LISTED RECORDS =
────────────────────────────────────────

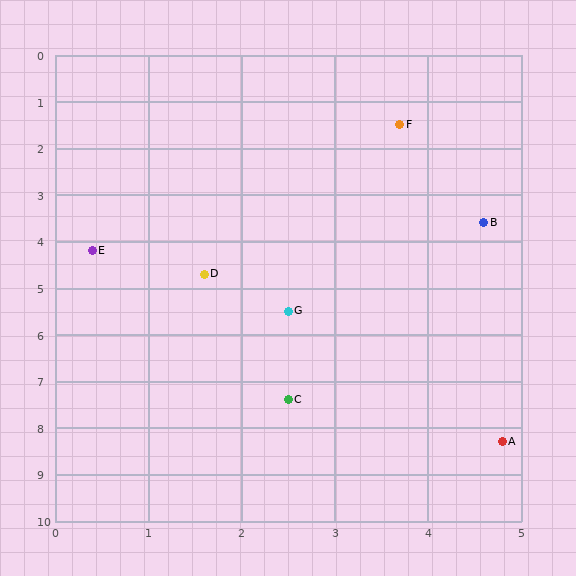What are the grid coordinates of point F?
Point F is at approximately (3.7, 1.5).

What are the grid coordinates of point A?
Point A is at approximately (4.8, 8.3).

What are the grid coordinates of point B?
Point B is at approximately (4.6, 3.6).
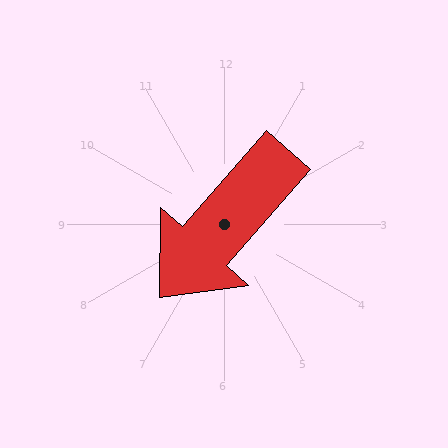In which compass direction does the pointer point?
Southwest.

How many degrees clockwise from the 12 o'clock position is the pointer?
Approximately 221 degrees.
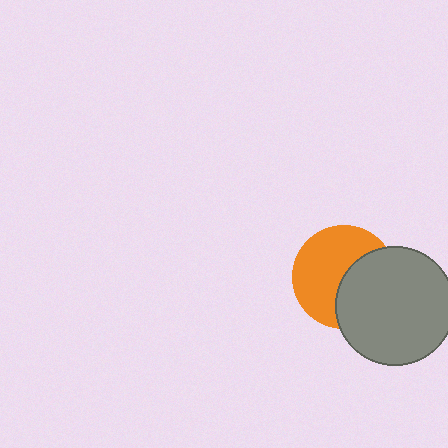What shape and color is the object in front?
The object in front is a gray circle.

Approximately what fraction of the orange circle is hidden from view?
Roughly 42% of the orange circle is hidden behind the gray circle.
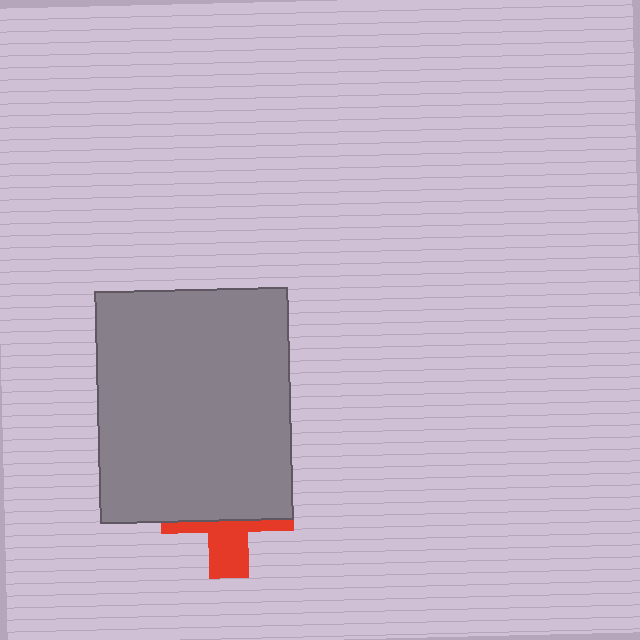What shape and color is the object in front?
The object in front is a gray rectangle.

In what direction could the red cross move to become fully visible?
The red cross could move down. That would shift it out from behind the gray rectangle entirely.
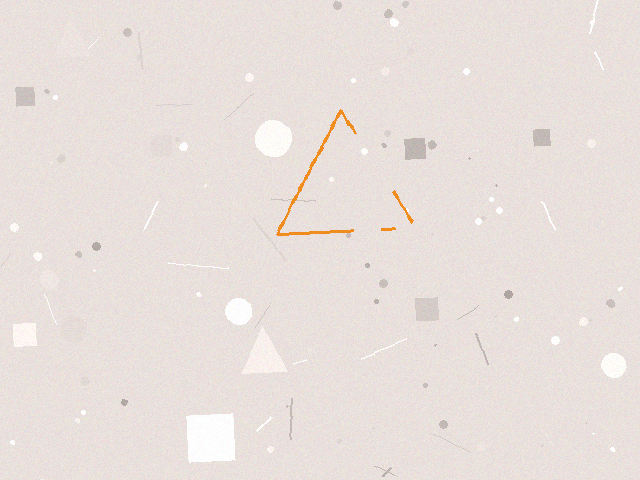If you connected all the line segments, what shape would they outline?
They would outline a triangle.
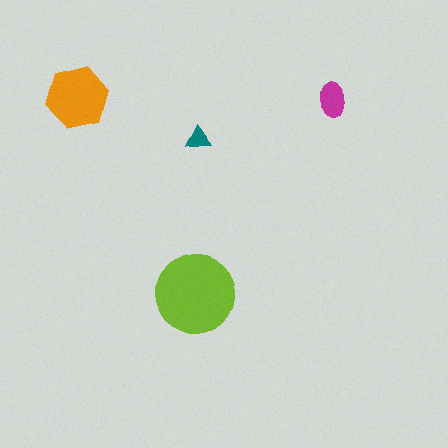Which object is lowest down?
The lime circle is bottommost.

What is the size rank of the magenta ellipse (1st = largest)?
3rd.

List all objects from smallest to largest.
The teal triangle, the magenta ellipse, the orange hexagon, the lime circle.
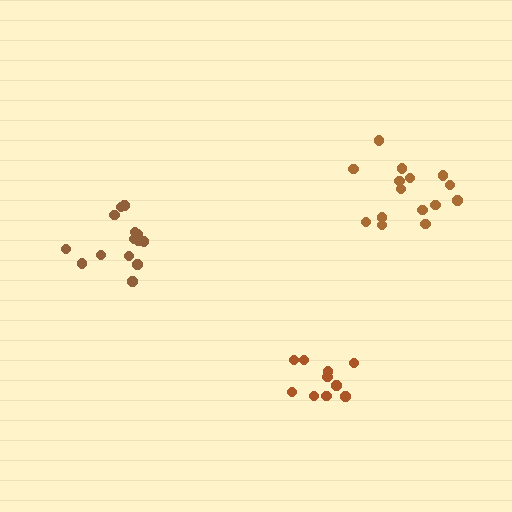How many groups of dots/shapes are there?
There are 3 groups.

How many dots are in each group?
Group 1: 10 dots, Group 2: 14 dots, Group 3: 15 dots (39 total).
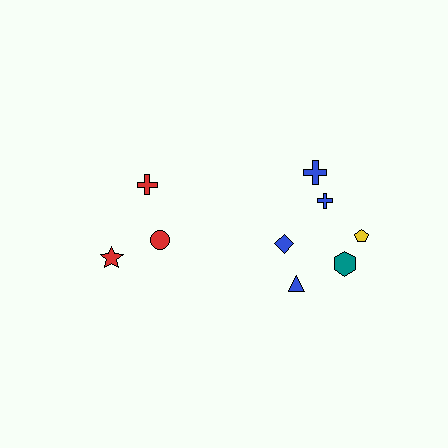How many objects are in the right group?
There are 6 objects.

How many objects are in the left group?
There are 3 objects.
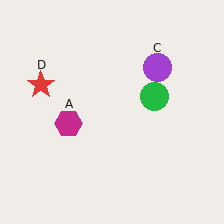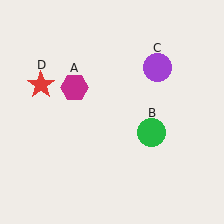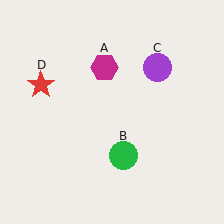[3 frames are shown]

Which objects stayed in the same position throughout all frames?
Purple circle (object C) and red star (object D) remained stationary.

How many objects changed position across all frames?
2 objects changed position: magenta hexagon (object A), green circle (object B).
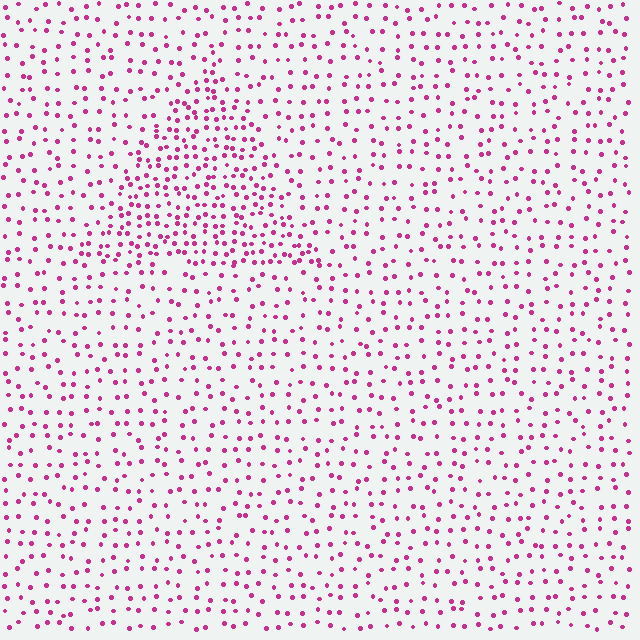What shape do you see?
I see a triangle.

────────────────────────────────────────

PROBLEM = Extract word for word every line from the line that contains "How many objects are in the right group?" to the final line of the data, both included, and nothing else; skip the pictures.

SOLUTION =
How many objects are in the right group?
There are 6 objects.

How many objects are in the left group?
There are 3 objects.
[3 frames are shown]

Which objects stayed in the same position throughout all frames?
Purple circle (object C) and red star (object D) remained stationary.

How many objects changed position across all frames?
2 objects changed position: magenta hexagon (object A), green circle (object B).
What shape do you see?
I see a triangle.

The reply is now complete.